DATA EXCERPTS
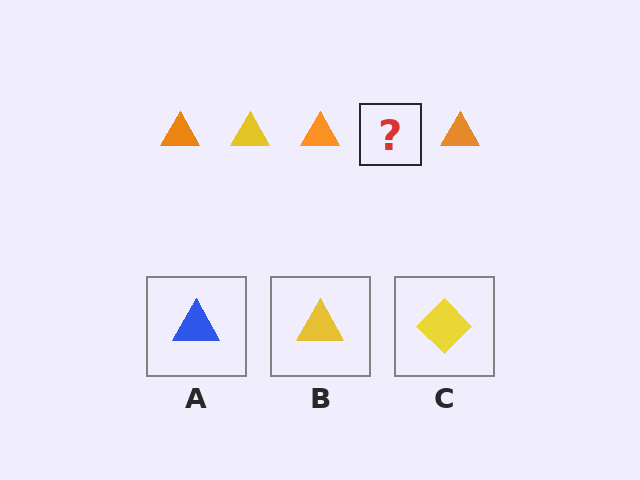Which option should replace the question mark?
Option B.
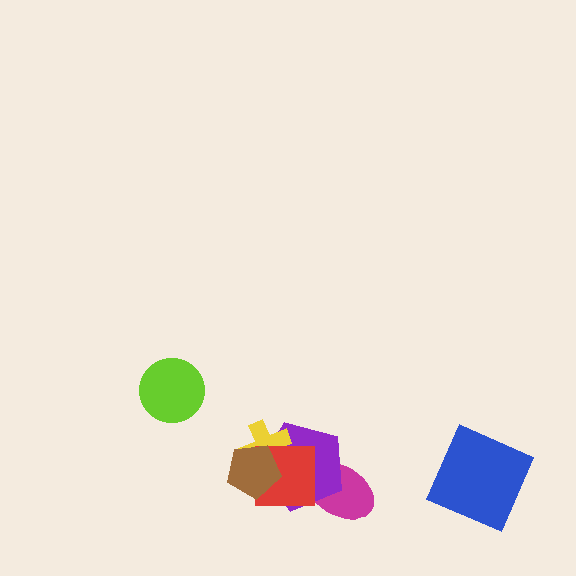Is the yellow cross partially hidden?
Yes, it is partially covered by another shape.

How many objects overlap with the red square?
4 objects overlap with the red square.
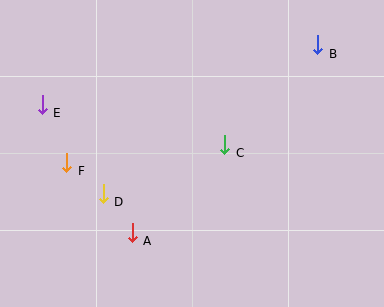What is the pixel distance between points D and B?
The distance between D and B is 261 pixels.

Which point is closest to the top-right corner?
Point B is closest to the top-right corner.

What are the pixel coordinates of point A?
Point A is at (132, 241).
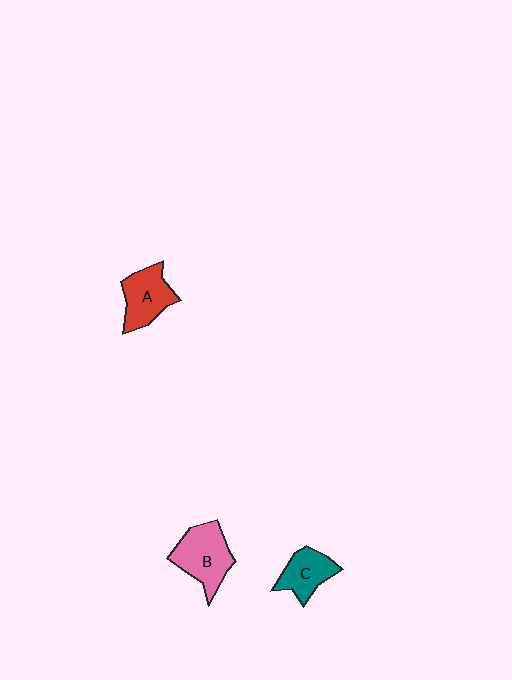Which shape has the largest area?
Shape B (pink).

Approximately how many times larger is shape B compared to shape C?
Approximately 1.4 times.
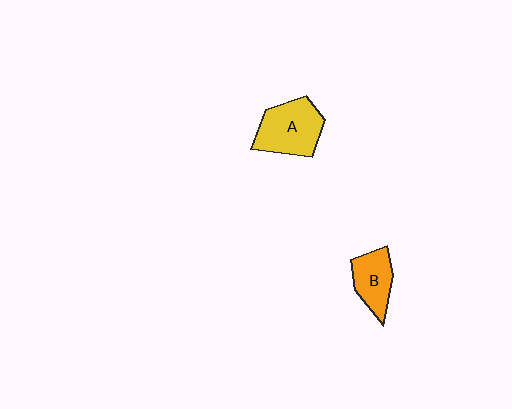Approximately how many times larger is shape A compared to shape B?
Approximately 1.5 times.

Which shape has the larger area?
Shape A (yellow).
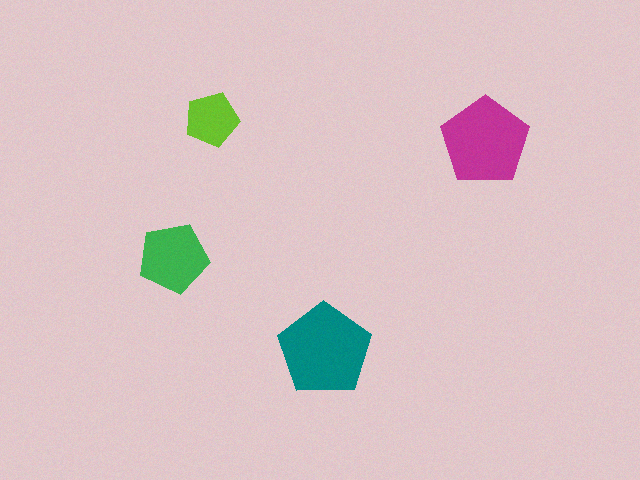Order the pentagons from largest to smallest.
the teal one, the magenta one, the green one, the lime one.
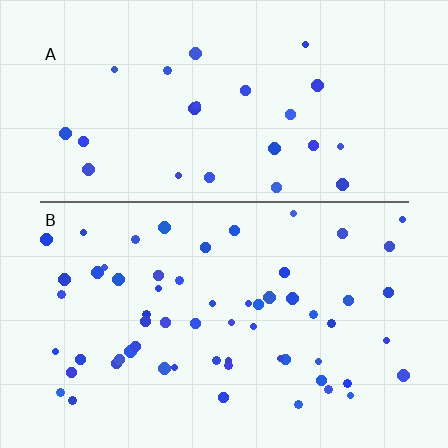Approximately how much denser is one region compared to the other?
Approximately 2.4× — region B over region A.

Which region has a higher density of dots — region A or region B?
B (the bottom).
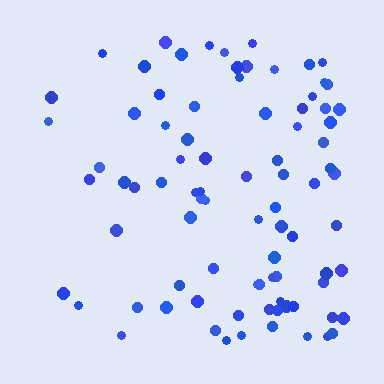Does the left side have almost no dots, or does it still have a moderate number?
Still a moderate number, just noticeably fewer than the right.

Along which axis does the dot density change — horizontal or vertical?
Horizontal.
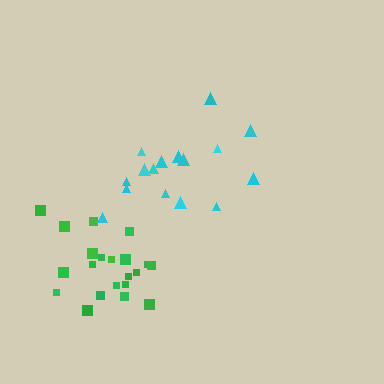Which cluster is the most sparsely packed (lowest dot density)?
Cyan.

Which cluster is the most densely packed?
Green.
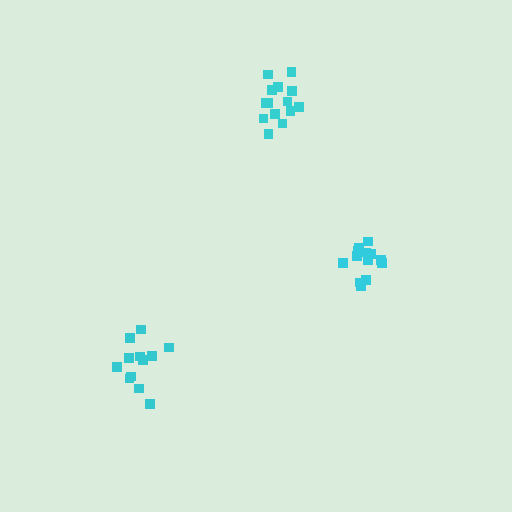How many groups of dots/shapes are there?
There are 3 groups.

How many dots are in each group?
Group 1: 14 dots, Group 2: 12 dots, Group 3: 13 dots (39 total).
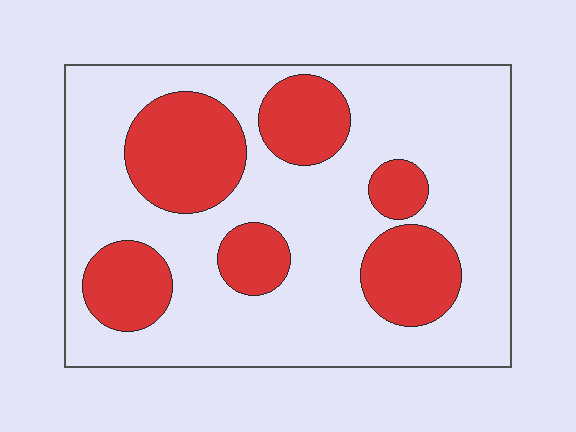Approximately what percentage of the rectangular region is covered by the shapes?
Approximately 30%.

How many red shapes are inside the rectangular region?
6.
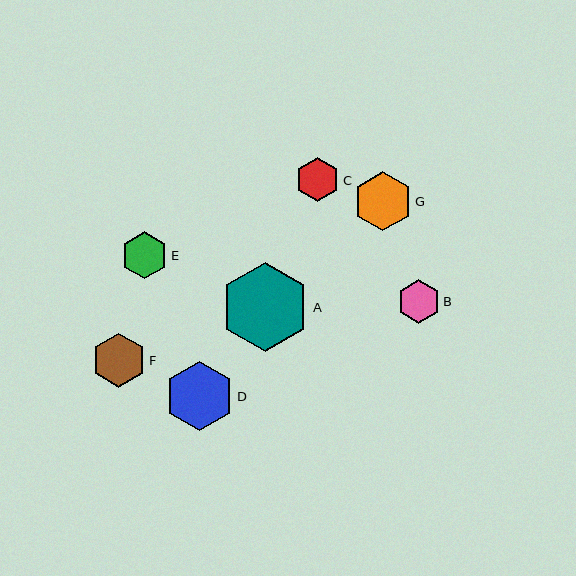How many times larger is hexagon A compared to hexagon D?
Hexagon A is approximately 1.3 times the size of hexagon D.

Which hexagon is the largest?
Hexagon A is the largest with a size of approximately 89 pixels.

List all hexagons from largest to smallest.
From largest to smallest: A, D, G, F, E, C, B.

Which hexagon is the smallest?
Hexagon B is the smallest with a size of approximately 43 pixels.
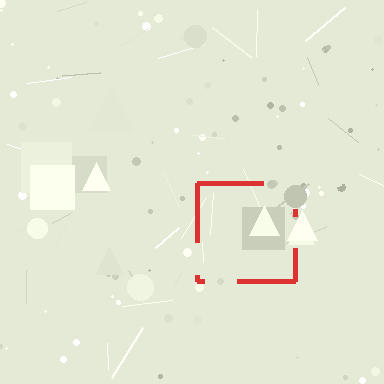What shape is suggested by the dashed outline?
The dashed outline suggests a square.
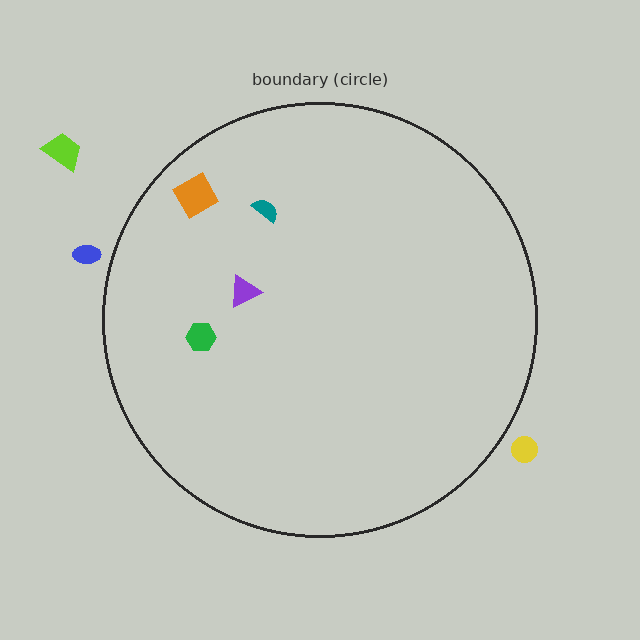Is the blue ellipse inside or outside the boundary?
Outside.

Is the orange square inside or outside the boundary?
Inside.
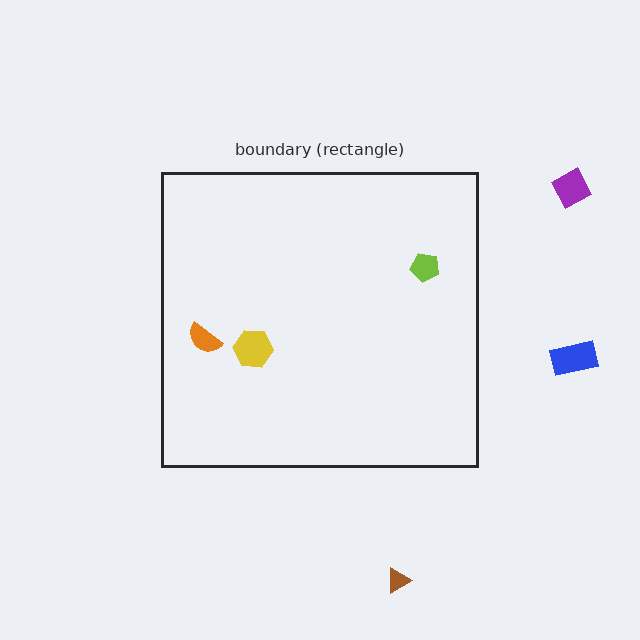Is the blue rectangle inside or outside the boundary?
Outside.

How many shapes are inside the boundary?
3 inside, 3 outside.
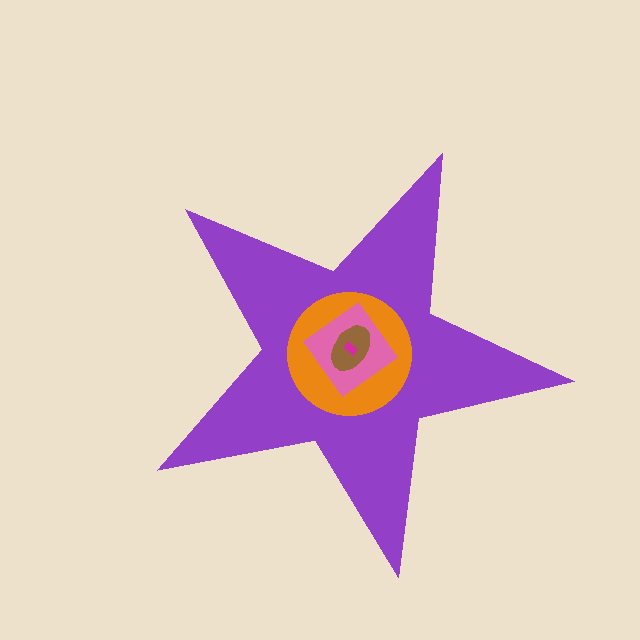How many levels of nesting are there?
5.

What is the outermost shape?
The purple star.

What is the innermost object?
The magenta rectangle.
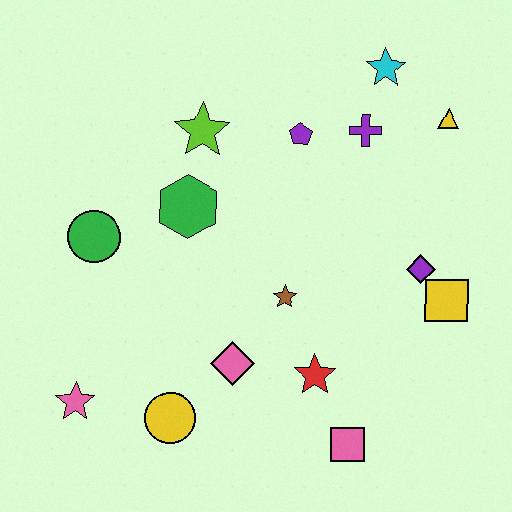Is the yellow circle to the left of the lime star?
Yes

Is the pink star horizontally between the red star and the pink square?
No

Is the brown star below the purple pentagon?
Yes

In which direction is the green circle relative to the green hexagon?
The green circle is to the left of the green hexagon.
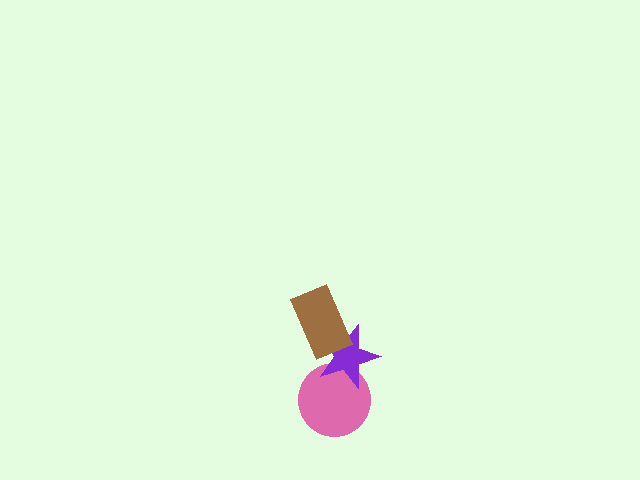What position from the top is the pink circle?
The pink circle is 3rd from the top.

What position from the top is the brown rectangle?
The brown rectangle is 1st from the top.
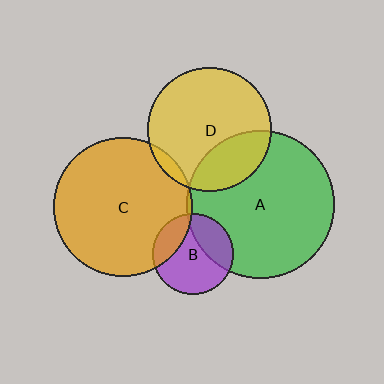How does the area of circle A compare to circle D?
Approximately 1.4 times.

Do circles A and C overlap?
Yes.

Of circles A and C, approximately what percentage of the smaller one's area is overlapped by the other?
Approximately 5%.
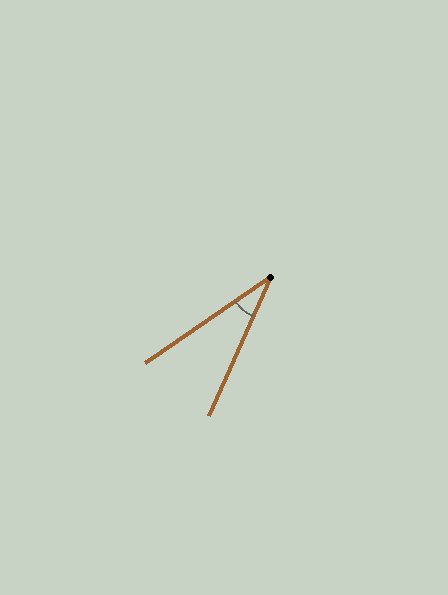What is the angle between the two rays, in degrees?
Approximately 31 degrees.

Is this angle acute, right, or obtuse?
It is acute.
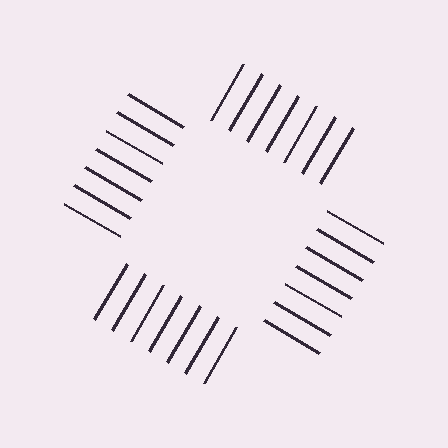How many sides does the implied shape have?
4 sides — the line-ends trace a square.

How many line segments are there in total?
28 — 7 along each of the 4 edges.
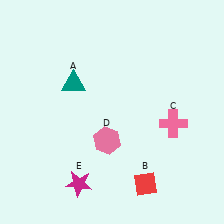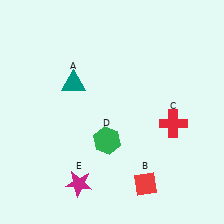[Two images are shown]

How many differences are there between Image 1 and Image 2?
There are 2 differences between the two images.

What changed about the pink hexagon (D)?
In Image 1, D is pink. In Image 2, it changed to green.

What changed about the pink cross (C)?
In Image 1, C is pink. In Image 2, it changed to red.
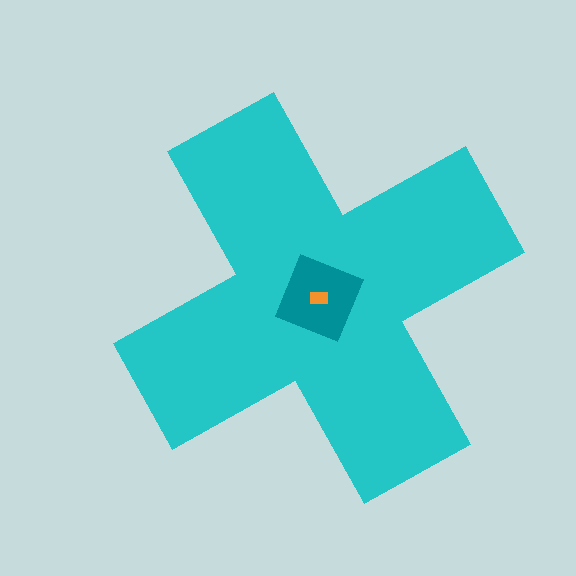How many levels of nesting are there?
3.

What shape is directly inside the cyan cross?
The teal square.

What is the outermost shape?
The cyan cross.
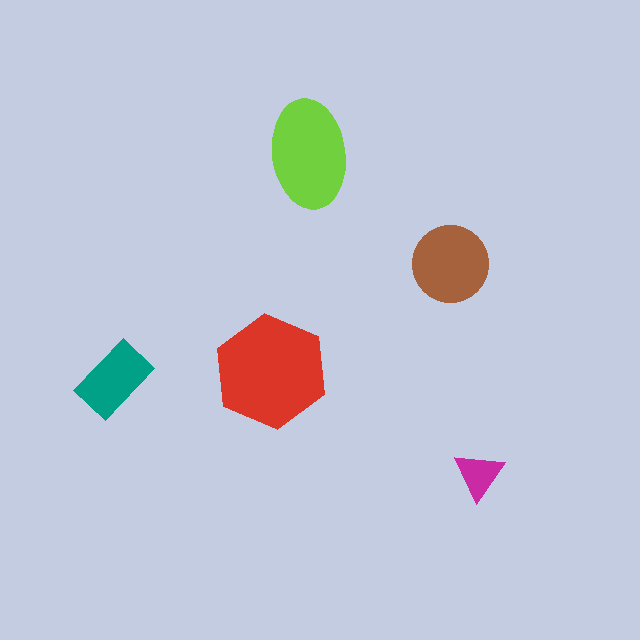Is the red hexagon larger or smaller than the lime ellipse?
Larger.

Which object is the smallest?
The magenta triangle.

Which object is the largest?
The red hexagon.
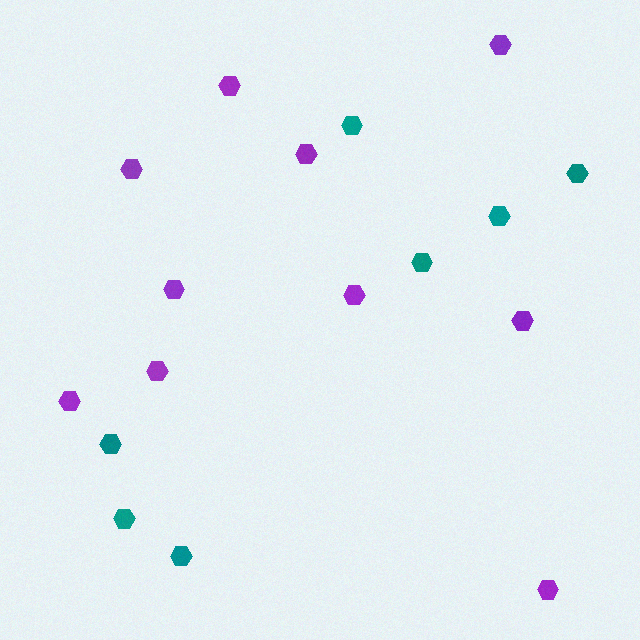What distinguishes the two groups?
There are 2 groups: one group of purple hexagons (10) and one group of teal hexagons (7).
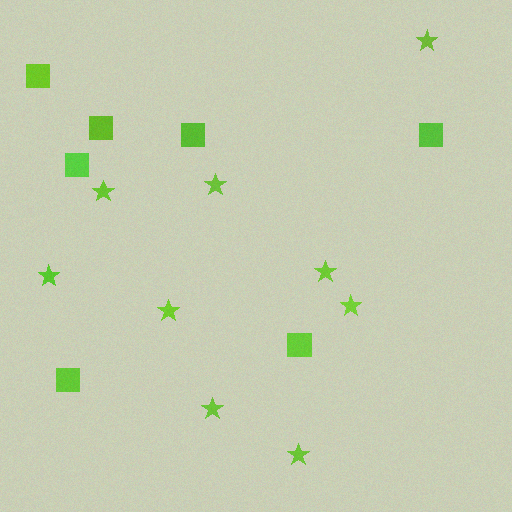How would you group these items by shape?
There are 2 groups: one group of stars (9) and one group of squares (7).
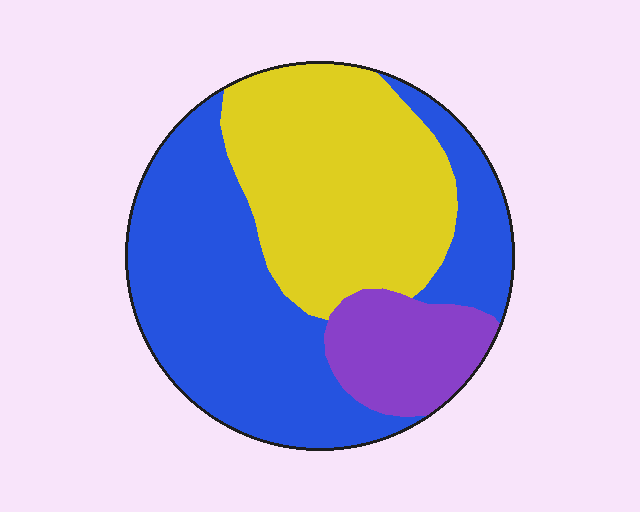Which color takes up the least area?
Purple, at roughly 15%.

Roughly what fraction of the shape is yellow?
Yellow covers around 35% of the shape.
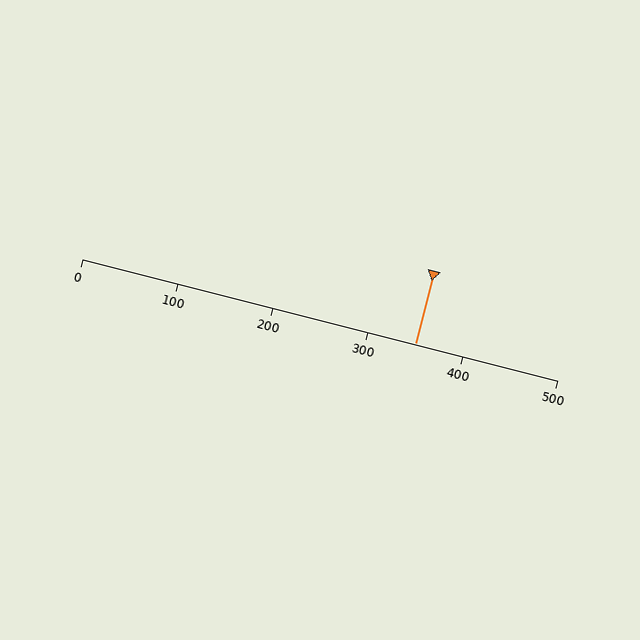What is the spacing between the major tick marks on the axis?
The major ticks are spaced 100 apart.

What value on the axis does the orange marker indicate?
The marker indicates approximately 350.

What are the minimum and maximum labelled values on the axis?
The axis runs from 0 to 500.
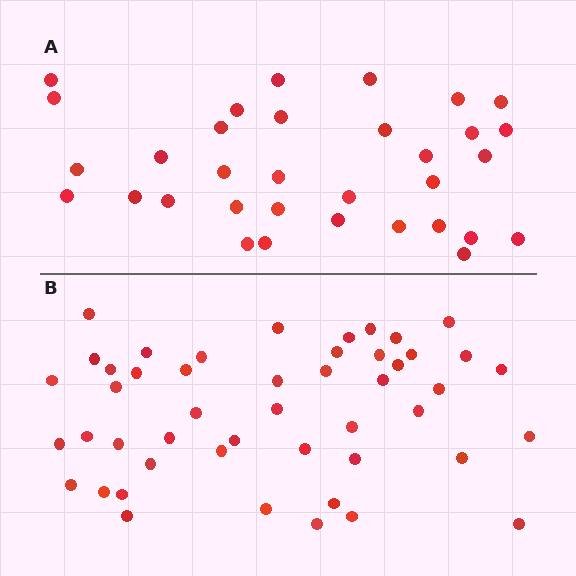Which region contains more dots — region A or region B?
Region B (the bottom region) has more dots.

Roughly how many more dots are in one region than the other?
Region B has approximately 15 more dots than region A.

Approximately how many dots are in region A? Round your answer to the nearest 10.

INSTRUCTION
Make an exact copy of the lines from the one that contains "How many times larger is hexagon" through the one that contains "[Two images are shown]", both included, and no other lines. Pictures are skipped.

OUTPUT
How many times larger is hexagon A compared to hexagon D?
Hexagon A is approximately 1.3 times the size of hexagon D.

Which hexagon is the largest?
Hexagon A is the largest with a size of approximately 89 pixels.

List all hexagons from largest to smallest.
From largest to smallest: A, D, G, F, E, C, B.

Which hexagon is the smallest?
Hexagon B is the smallest with a size of approximately 43 pixels.
What shape is suggested by the dashed outline?
The dashed outline suggests a square.
Is the blue ellipse inside or outside the boundary?
Outside.

Is the orange square inside or outside the boundary?
Inside.
Is the blue rectangle inside or outside the boundary?
Outside.

How many shapes are inside the boundary?
3 inside, 3 outside.
How many levels of nesting are there?
5.

What is the outermost shape?
The purple star.

What is the innermost object?
The magenta rectangle.
Is the yellow circle to the left of the lime star?
Yes

Is the pink star horizontally between the red star and the pink square?
No

Is the brown star below the purple pentagon?
Yes

In which direction is the green circle relative to the green hexagon?
The green circle is to the left of the green hexagon.
What position from the top is the pink circle?
The pink circle is 3rd from the top.

What position from the top is the brown rectangle?
The brown rectangle is 1st from the top.
How does the area of circle A compare to circle D?
Approximately 1.4 times.

Do circles A and C overlap?
Yes.

Of circles A and C, approximately what percentage of the smaller one's area is overlapped by the other?
Approximately 5%.
What is the angle between the two rays, in degrees?
Approximately 31 degrees.

Is this angle acute, right, or obtuse?
It is acute.
How many sides does the implied shape have?
4 sides — the line-ends trace a square.

How many line segments are there in total?
28 — 7 along each of the 4 edges.
[Two images are shown]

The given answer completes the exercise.